WHAT YOU WILL DO:
Go through the entries and transcribe each one exactly, dropping the pictures.

— START OF DATA IN THIS EXERCISE —

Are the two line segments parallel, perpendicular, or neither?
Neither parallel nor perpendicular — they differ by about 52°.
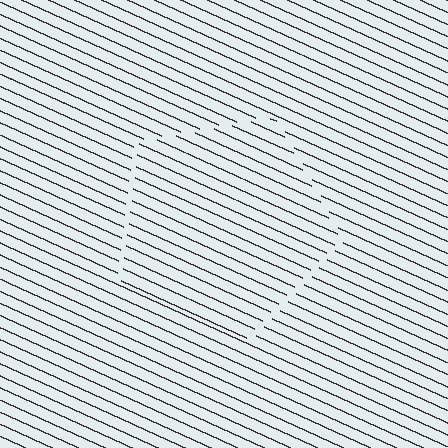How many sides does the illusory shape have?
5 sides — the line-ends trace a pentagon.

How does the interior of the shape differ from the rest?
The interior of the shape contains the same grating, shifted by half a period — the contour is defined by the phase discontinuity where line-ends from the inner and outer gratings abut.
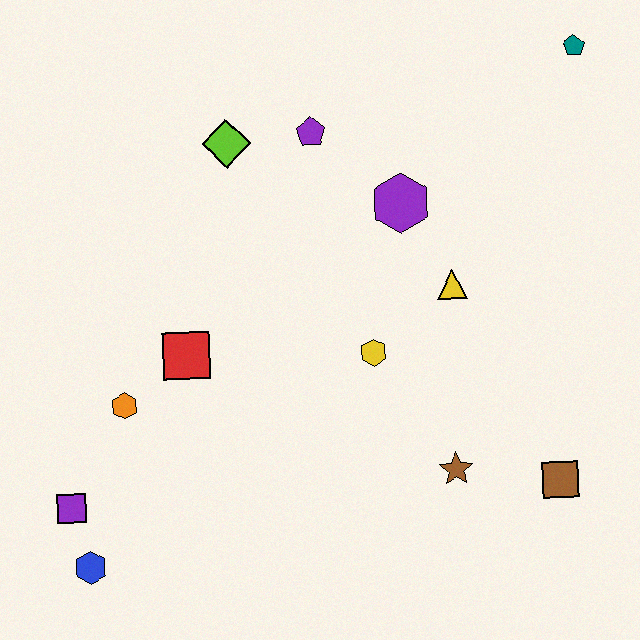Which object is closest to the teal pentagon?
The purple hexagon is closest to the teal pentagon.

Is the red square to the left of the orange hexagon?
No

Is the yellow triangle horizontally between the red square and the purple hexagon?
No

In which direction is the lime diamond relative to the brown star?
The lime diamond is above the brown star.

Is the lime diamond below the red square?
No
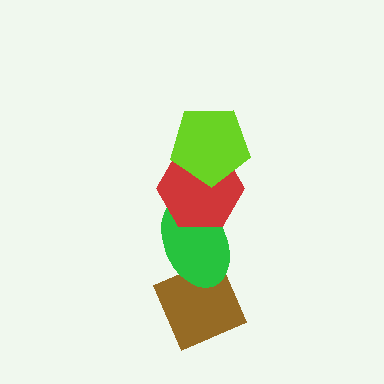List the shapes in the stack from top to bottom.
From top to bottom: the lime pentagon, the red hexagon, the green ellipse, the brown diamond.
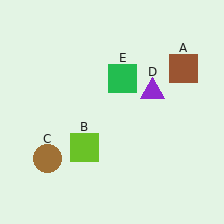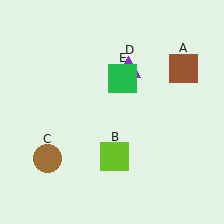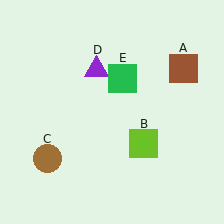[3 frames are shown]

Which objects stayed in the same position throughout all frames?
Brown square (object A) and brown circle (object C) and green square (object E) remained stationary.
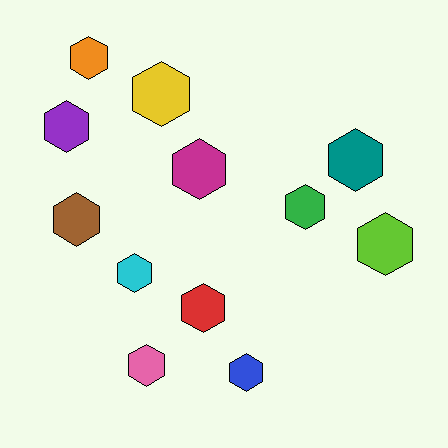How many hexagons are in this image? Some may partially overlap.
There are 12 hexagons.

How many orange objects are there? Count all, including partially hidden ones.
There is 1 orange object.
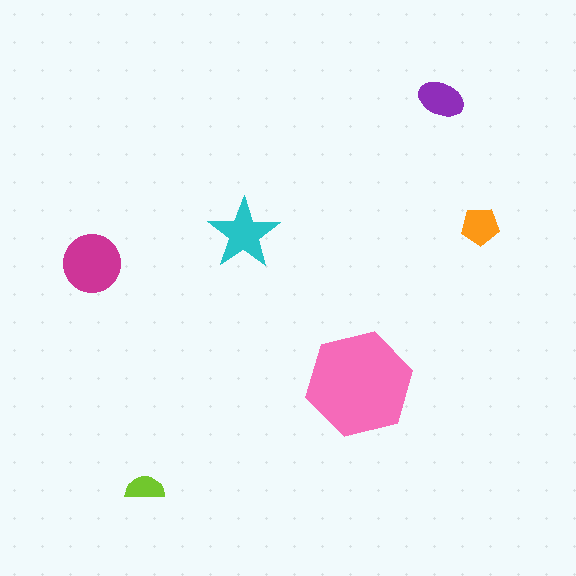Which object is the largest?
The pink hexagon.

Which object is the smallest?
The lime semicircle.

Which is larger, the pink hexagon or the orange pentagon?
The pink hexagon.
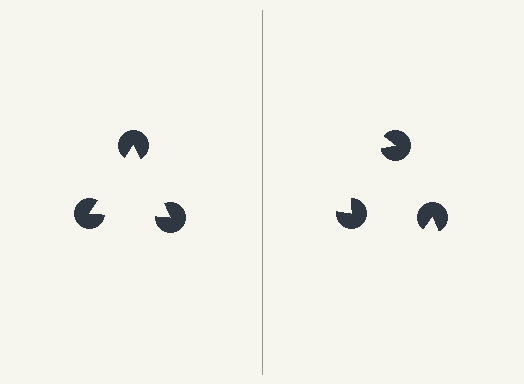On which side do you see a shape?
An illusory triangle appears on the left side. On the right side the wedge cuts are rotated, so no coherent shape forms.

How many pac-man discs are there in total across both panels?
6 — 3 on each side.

— END OF DATA IN THIS EXERCISE —

EXERCISE RESULT:
Are the two line segments parallel, perpendicular, or neither?
Neither parallel nor perpendicular — they differ by about 52°.
How many sides does the illusory shape have?
5 sides — the line-ends trace a pentagon.

How does the interior of the shape differ from the rest?
The interior of the shape contains the same grating, shifted by half a period — the contour is defined by the phase discontinuity where line-ends from the inner and outer gratings abut.
Which object is closest to the teal pentagon?
The purple hexagon is closest to the teal pentagon.

Is the red square to the left of the orange hexagon?
No

Is the yellow triangle horizontally between the red square and the purple hexagon?
No

In which direction is the lime diamond relative to the brown star?
The lime diamond is above the brown star.

Is the lime diamond below the red square?
No
List the shapes in the stack from top to bottom.
From top to bottom: the lime pentagon, the red hexagon, the green ellipse, the brown diamond.
[3 frames are shown]

Which objects stayed in the same position throughout all frames?
Brown square (object A) and brown circle (object C) and green square (object E) remained stationary.
How many hexagons are in this image? Some may partially overlap.
There are 12 hexagons.

How many orange objects are there? Count all, including partially hidden ones.
There is 1 orange object.
Which object is the largest?
The pink hexagon.

Which object is the smallest?
The lime semicircle.

Which is larger, the pink hexagon or the orange pentagon?
The pink hexagon.
On which side do you see a shape?
An illusory triangle appears on the left side. On the right side the wedge cuts are rotated, so no coherent shape forms.

How many pac-man discs are there in total across both panels?
6 — 3 on each side.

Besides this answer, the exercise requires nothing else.